(Problem details) Write the listing below out again exactly, dropping the images.
----- Entries provided -----
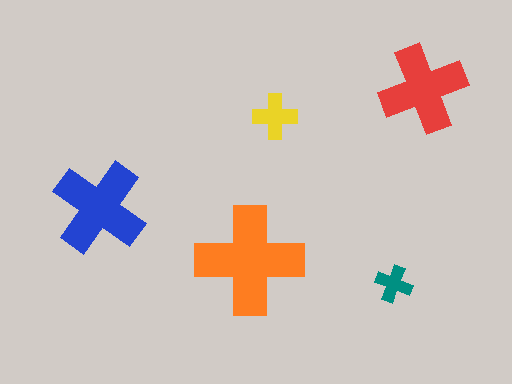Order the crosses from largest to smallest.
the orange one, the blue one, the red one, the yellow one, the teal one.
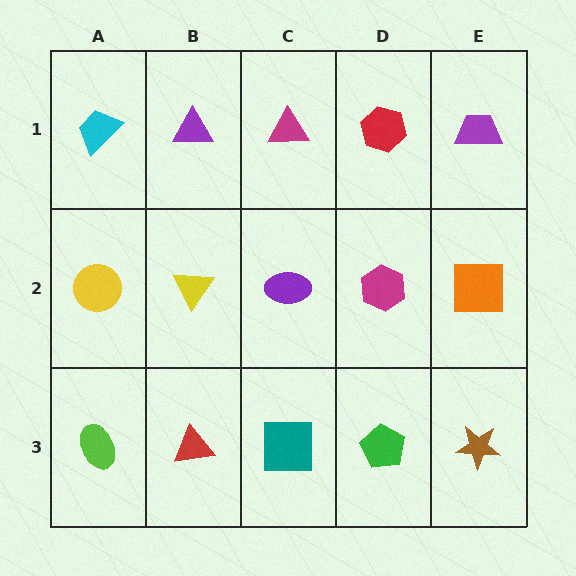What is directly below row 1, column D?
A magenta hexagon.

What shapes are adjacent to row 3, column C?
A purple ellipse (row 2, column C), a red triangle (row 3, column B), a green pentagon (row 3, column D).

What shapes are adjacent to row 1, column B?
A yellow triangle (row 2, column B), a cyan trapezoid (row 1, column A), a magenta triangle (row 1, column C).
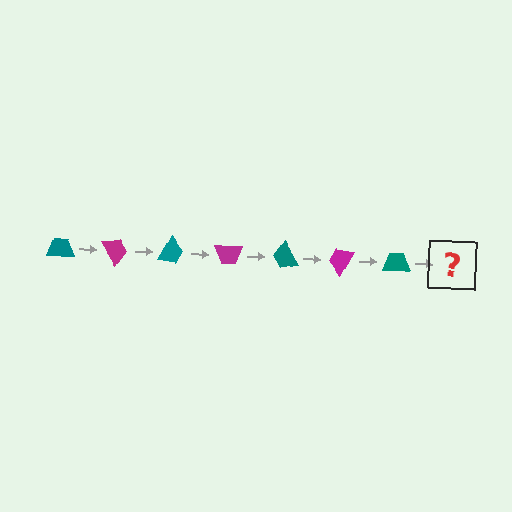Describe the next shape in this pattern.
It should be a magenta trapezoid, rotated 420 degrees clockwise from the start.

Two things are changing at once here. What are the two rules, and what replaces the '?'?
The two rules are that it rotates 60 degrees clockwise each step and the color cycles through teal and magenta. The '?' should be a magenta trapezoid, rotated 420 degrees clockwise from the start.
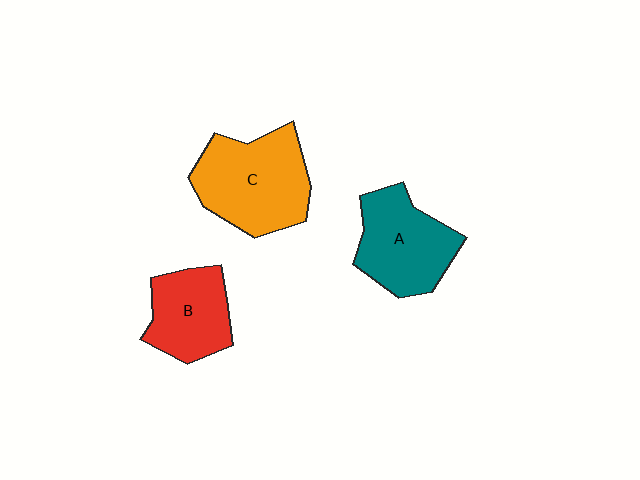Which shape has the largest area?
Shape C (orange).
-----
(Task solution)
Order the crosses from largest to smallest.
the orange one, the blue one, the red one, the yellow one, the teal one.
What is directly below row 1, column D?
A magenta hexagon.

What shapes are adjacent to row 3, column C?
A purple ellipse (row 2, column C), a red triangle (row 3, column B), a green pentagon (row 3, column D).

What shapes are adjacent to row 1, column B?
A yellow triangle (row 2, column B), a cyan trapezoid (row 1, column A), a magenta triangle (row 1, column C).
Describe the next shape in this pattern.
It should be a magenta trapezoid, rotated 420 degrees clockwise from the start.

Two things are changing at once here. What are the two rules, and what replaces the '?'?
The two rules are that it rotates 60 degrees clockwise each step and the color cycles through teal and magenta. The '?' should be a magenta trapezoid, rotated 420 degrees clockwise from the start.
Which shape has the largest area?
Shape C (orange).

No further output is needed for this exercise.